**What the task requires:**
Repeat all the material exactly; pictures stay out of your copy.

**A run of records:**

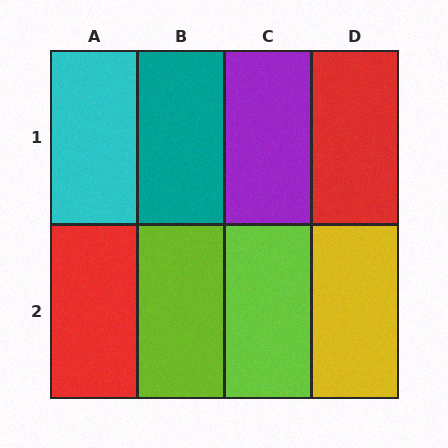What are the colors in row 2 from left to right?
Red, lime, lime, yellow.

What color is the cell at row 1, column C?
Purple.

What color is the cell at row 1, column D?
Red.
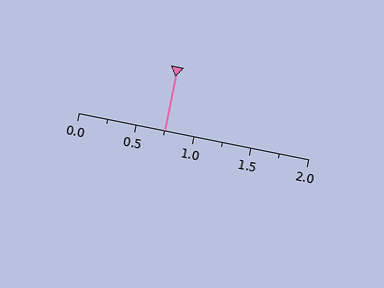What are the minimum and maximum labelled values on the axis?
The axis runs from 0.0 to 2.0.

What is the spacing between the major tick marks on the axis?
The major ticks are spaced 0.5 apart.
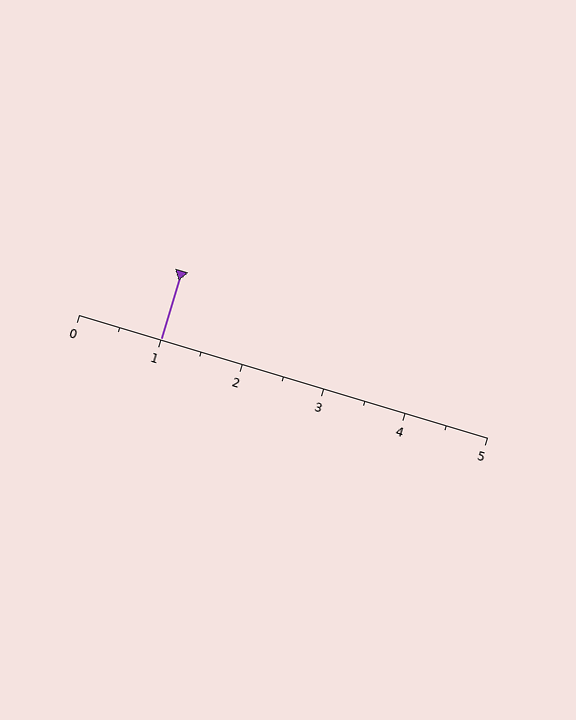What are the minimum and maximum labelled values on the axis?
The axis runs from 0 to 5.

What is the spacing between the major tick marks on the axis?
The major ticks are spaced 1 apart.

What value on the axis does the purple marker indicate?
The marker indicates approximately 1.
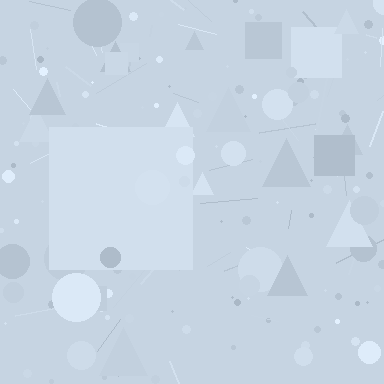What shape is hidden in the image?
A square is hidden in the image.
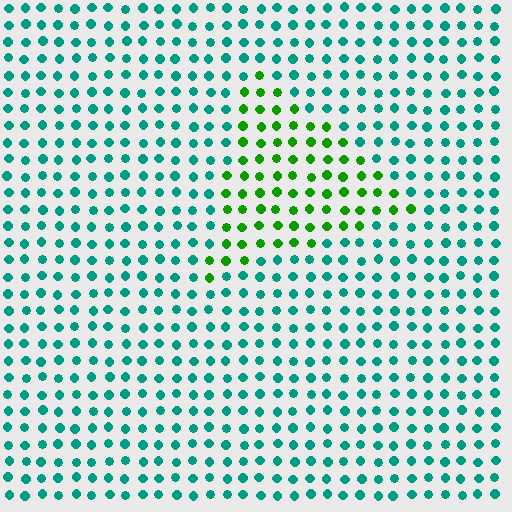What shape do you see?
I see a triangle.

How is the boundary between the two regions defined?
The boundary is defined purely by a slight shift in hue (about 56 degrees). Spacing, size, and orientation are identical on both sides.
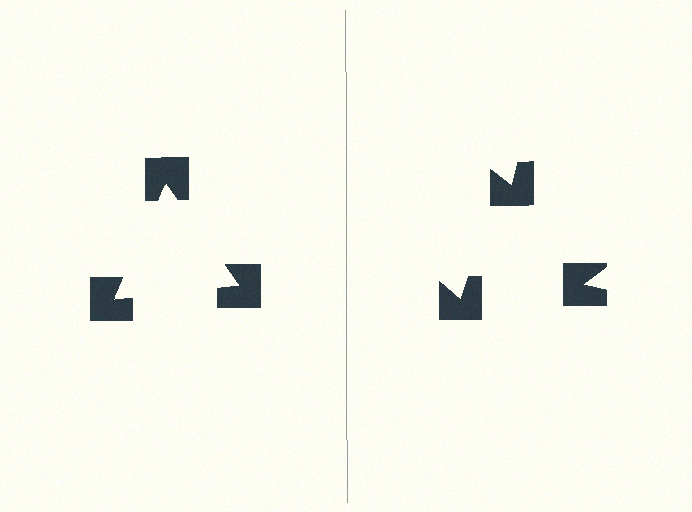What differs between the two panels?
The notched squares are positioned identically on both sides; only the wedge orientations differ. On the left they align to a triangle; on the right they are misaligned.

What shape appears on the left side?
An illusory triangle.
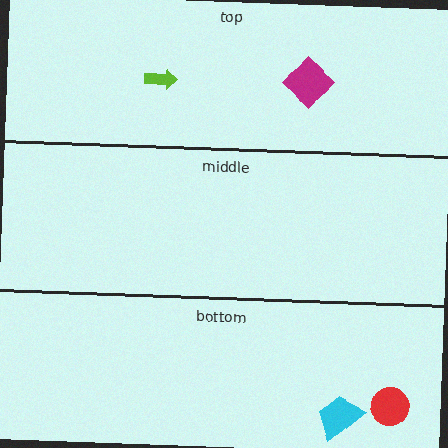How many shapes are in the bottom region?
2.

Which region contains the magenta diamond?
The top region.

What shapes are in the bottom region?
The red circle, the cyan trapezoid.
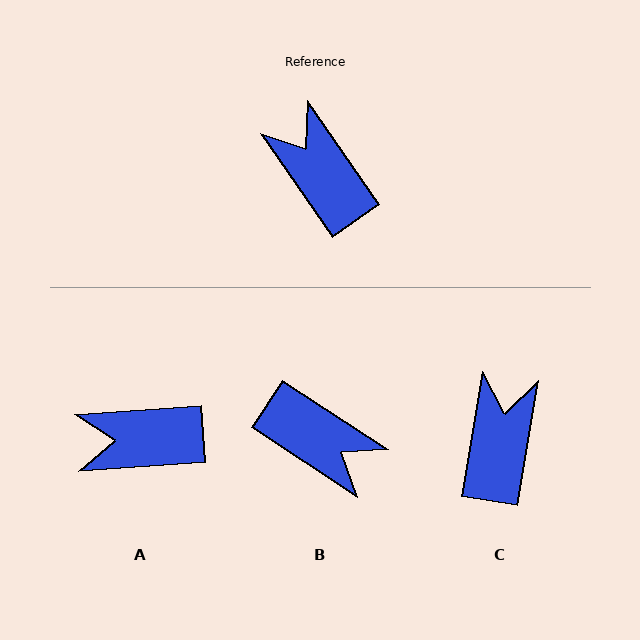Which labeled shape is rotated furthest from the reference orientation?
B, about 158 degrees away.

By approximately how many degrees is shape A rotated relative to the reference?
Approximately 59 degrees counter-clockwise.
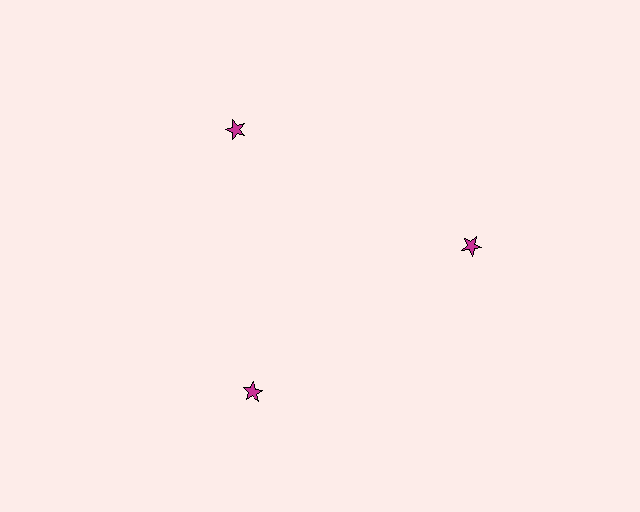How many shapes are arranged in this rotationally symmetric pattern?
There are 3 shapes, arranged in 3 groups of 1.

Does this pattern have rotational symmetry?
Yes, this pattern has 3-fold rotational symmetry. It looks the same after rotating 120 degrees around the center.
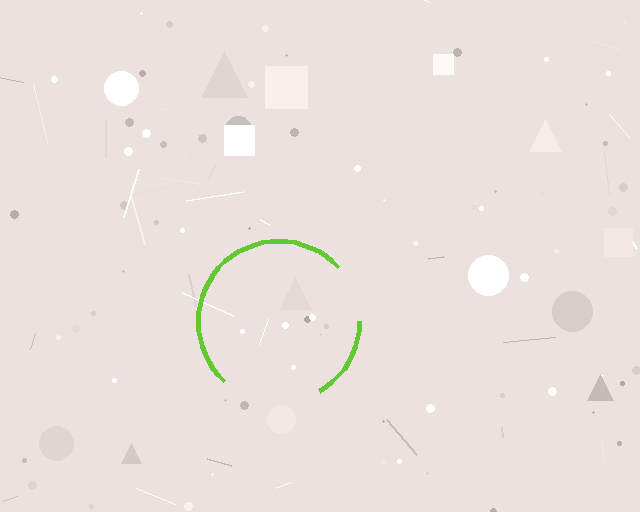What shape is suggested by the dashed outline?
The dashed outline suggests a circle.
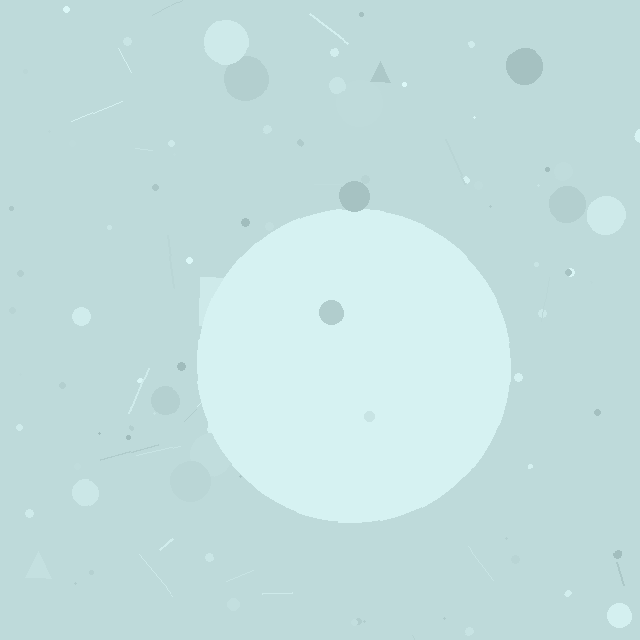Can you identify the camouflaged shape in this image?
The camouflaged shape is a circle.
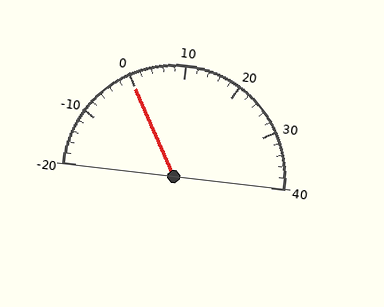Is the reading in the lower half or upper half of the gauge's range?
The reading is in the lower half of the range (-20 to 40).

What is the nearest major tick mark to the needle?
The nearest major tick mark is 0.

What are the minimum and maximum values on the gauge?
The gauge ranges from -20 to 40.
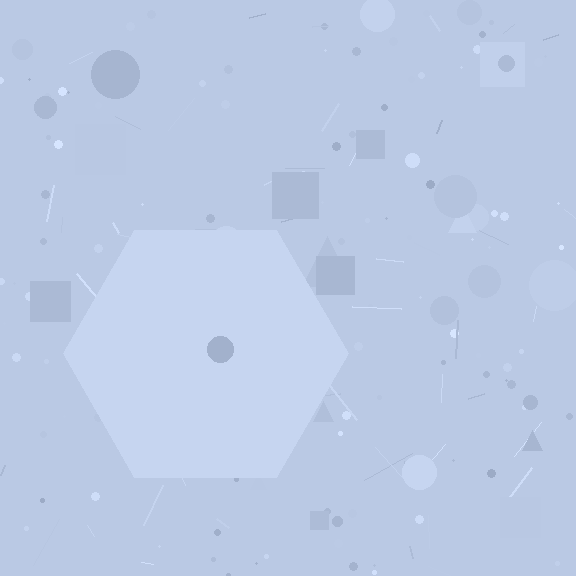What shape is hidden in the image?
A hexagon is hidden in the image.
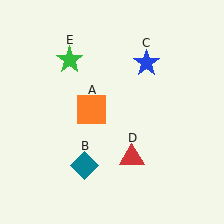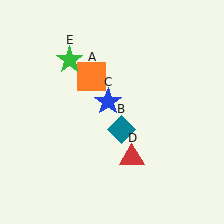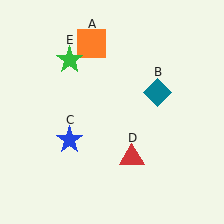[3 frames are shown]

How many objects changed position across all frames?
3 objects changed position: orange square (object A), teal diamond (object B), blue star (object C).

**Task answer:**
What are the colors in row 2 from left to right?
Red, lime, lime, yellow.

What color is the cell at row 1, column C?
Purple.

What color is the cell at row 1, column D?
Red.
What are the minimum and maximum labelled values on the axis?
The axis runs from 0.0 to 2.0.

What is the spacing between the major tick marks on the axis?
The major ticks are spaced 0.5 apart.
What are the minimum and maximum labelled values on the axis?
The axis runs from 0 to 5.

What is the spacing between the major tick marks on the axis?
The major ticks are spaced 1 apart.

What value on the axis does the purple marker indicate?
The marker indicates approximately 1.
What shape is hidden in the image?
A square is hidden in the image.
What shape do you see?
I see a triangle.

How is the boundary between the two regions defined?
The boundary is defined purely by a slight shift in hue (about 56 degrees). Spacing, size, and orientation are identical on both sides.
What differs between the two panels?
The notched squares are positioned identically on both sides; only the wedge orientations differ. On the left they align to a triangle; on the right they are misaligned.

What shape appears on the left side?
An illusory triangle.
How many shapes are in the bottom region?
2.

Which region contains the magenta diamond?
The top region.

What shapes are in the bottom region?
The red circle, the cyan trapezoid.
Which labeled shape is rotated furthest from the reference orientation?
B, about 158 degrees away.

By approximately how many degrees is shape A rotated relative to the reference?
Approximately 59 degrees counter-clockwise.
How many shapes are arranged in this rotationally symmetric pattern?
There are 3 shapes, arranged in 3 groups of 1.

Does this pattern have rotational symmetry?
Yes, this pattern has 3-fold rotational symmetry. It looks the same after rotating 120 degrees around the center.
What shape is suggested by the dashed outline?
The dashed outline suggests a circle.
Can you identify the camouflaged shape in this image?
The camouflaged shape is a circle.
Is the reading in the lower half or upper half of the gauge's range?
The reading is in the lower half of the range (-20 to 40).

What is the nearest major tick mark to the needle?
The nearest major tick mark is 0.

What are the minimum and maximum values on the gauge?
The gauge ranges from -20 to 40.
What shape is hidden in the image?
A hexagon is hidden in the image.
[3 frames are shown]

How many objects changed position across all frames?
3 objects changed position: orange square (object A), teal diamond (object B), blue star (object C).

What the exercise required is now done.